Data extracts section start

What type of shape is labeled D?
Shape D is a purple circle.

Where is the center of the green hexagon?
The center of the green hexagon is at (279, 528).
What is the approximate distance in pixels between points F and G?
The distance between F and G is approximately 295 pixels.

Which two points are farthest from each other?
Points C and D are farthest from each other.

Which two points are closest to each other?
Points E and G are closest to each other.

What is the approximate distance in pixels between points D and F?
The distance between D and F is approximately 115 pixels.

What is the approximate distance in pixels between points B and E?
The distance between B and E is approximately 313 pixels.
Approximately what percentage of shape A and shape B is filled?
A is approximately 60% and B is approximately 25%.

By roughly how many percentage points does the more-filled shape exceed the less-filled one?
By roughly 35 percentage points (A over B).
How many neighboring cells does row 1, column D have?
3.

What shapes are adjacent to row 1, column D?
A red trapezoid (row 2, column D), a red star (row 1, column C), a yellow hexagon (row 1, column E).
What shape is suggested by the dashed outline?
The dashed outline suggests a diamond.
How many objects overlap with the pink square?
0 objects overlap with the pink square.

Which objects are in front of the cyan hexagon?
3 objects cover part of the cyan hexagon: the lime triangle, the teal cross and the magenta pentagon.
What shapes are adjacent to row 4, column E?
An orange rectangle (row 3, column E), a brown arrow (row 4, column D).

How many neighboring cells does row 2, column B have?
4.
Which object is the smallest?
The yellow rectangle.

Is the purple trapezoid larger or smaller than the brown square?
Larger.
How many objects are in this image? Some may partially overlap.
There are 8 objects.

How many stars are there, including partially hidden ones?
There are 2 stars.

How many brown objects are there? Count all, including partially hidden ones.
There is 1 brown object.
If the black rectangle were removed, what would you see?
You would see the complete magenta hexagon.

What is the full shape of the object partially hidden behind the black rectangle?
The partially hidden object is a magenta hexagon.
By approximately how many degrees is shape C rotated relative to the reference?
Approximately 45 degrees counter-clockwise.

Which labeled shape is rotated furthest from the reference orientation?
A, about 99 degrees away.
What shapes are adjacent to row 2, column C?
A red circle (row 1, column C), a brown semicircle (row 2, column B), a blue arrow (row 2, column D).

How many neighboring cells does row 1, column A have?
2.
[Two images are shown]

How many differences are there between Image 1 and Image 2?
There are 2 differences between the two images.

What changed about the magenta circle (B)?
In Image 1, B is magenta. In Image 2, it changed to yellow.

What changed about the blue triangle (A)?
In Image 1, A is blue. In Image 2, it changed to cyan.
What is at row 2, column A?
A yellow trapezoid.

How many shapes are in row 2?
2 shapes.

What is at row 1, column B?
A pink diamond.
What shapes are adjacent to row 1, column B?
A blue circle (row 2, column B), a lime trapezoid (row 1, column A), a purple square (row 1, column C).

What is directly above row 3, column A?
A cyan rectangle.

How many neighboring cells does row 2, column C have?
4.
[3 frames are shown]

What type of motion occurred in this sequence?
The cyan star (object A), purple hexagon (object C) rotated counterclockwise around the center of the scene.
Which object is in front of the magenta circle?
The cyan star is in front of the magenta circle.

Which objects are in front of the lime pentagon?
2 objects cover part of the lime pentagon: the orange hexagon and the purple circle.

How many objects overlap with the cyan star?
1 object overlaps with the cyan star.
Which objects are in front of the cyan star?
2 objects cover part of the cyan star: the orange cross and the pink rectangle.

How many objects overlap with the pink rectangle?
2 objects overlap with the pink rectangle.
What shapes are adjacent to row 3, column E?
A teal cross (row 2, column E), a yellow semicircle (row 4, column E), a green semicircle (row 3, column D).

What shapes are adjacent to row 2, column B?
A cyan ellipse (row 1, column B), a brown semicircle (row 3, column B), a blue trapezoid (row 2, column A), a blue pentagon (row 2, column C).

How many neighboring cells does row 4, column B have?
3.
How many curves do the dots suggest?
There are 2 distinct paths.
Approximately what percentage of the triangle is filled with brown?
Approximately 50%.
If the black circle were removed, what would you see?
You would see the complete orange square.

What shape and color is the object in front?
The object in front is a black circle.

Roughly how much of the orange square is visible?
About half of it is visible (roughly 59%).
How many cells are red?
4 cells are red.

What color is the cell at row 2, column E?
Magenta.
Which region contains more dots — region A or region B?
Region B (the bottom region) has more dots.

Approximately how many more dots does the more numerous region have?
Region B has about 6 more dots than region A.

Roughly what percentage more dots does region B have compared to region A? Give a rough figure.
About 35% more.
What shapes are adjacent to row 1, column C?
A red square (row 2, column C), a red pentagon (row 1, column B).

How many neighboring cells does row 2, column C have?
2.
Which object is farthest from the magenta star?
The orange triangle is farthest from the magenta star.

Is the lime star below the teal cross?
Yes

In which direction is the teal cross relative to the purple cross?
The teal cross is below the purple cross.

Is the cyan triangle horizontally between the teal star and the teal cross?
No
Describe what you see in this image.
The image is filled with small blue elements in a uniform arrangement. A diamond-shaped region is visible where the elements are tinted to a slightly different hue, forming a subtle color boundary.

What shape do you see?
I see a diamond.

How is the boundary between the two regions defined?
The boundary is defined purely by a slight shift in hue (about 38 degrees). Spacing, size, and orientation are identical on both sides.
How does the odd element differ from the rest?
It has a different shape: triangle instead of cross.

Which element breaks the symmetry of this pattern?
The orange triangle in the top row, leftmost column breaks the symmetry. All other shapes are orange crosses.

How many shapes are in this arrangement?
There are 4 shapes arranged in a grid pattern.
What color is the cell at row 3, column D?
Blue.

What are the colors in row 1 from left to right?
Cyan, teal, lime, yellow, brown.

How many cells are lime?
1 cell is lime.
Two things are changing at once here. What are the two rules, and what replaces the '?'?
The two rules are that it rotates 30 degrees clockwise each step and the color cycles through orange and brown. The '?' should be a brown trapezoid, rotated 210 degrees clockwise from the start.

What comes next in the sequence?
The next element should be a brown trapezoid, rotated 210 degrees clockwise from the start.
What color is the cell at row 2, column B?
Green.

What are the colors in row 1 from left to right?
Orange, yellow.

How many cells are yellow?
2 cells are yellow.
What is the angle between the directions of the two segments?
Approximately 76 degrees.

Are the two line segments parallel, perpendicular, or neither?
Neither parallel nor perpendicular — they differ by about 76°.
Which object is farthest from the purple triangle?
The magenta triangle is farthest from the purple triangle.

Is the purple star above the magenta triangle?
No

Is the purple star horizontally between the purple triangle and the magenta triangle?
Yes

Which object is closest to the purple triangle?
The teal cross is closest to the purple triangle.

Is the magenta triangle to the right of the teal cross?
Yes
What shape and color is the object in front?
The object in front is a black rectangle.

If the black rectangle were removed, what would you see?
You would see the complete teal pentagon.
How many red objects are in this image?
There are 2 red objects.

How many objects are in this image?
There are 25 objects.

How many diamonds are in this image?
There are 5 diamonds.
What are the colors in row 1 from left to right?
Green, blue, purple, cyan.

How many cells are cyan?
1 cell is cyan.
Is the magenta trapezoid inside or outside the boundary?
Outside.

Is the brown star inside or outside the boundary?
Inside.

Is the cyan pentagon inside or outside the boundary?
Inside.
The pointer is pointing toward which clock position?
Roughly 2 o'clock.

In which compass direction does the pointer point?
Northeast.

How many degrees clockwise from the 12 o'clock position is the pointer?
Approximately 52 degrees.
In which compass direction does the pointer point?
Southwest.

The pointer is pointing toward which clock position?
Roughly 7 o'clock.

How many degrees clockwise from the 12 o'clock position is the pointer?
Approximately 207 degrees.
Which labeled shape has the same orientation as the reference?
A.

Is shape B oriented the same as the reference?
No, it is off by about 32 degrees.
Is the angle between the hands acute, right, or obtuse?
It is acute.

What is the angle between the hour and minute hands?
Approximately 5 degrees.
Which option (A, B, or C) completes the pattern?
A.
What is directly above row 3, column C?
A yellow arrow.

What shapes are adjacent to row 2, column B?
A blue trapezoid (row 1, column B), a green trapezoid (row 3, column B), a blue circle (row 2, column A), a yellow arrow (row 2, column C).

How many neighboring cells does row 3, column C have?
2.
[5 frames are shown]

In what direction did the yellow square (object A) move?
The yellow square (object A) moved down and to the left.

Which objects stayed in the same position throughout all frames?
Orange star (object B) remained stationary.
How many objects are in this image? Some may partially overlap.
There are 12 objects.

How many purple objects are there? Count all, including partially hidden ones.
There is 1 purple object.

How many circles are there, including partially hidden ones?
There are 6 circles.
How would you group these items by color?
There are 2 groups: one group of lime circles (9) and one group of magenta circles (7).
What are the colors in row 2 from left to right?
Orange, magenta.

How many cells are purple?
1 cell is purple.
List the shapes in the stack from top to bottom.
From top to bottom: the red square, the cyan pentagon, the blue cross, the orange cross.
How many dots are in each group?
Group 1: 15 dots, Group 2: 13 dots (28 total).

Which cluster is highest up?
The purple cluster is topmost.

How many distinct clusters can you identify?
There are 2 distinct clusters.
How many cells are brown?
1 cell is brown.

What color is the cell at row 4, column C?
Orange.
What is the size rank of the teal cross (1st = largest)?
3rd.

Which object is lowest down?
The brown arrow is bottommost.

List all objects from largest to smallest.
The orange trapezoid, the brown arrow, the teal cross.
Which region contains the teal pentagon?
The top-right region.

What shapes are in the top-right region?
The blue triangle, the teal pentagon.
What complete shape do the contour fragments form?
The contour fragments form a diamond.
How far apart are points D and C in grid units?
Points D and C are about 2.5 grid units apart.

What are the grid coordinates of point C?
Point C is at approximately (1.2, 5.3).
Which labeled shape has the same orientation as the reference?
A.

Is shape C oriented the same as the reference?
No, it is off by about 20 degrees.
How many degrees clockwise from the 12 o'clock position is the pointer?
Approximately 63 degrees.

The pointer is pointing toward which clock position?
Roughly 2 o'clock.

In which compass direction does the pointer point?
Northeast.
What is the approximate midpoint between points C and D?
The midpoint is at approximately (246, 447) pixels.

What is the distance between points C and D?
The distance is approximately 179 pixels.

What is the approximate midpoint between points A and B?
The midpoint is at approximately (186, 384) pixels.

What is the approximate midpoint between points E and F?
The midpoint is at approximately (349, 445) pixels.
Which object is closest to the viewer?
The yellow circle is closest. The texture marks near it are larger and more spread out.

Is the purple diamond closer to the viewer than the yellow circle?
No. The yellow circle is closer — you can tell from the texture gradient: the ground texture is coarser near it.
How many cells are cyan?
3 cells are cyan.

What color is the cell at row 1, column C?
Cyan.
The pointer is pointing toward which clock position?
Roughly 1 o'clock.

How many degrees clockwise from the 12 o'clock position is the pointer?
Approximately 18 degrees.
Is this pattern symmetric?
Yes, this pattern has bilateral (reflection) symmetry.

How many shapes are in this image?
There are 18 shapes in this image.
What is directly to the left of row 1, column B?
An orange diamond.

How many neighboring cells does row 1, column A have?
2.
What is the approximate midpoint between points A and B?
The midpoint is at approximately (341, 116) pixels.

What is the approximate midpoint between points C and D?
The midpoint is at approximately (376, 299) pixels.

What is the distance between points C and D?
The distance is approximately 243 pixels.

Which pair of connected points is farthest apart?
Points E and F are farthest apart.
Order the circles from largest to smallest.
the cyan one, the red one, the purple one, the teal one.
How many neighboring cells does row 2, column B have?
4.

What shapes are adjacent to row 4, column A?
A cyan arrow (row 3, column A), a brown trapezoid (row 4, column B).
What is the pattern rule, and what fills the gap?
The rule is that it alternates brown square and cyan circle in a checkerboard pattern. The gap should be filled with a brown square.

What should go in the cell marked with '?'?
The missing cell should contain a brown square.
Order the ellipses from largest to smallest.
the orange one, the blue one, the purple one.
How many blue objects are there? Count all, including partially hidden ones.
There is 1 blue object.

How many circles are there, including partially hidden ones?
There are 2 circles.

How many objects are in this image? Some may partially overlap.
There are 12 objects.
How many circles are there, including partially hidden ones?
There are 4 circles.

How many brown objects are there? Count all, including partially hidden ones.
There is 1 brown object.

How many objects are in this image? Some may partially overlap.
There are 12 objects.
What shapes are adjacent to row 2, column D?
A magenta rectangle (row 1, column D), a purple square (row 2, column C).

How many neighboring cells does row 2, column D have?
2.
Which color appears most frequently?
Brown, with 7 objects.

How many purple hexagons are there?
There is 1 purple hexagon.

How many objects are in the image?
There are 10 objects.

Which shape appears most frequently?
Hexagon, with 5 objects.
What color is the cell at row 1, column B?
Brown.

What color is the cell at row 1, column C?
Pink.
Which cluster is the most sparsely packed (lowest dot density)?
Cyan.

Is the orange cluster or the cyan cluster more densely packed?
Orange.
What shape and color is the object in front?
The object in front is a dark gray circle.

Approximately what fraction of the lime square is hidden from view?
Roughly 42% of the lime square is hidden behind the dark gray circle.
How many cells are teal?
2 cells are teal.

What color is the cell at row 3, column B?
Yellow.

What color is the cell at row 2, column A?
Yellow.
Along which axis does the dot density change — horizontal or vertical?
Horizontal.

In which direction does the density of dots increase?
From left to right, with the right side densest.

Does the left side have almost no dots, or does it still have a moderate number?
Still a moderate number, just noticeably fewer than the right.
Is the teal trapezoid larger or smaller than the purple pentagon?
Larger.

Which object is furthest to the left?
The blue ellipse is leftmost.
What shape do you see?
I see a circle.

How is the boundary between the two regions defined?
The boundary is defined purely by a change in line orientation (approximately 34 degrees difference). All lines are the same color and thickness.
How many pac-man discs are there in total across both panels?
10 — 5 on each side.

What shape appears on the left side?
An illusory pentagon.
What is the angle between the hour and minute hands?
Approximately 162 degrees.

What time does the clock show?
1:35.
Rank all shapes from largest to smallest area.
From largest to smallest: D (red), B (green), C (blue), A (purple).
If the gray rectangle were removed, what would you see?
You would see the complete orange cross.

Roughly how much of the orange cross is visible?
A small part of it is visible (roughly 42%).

Data extracts section end

• [Problem details]:
Scan the records for the string "shown" and report each line where it occurs.

• [Exercise response]:
[Two images are shown]
[3 frames are shown]
[5 frames are shown]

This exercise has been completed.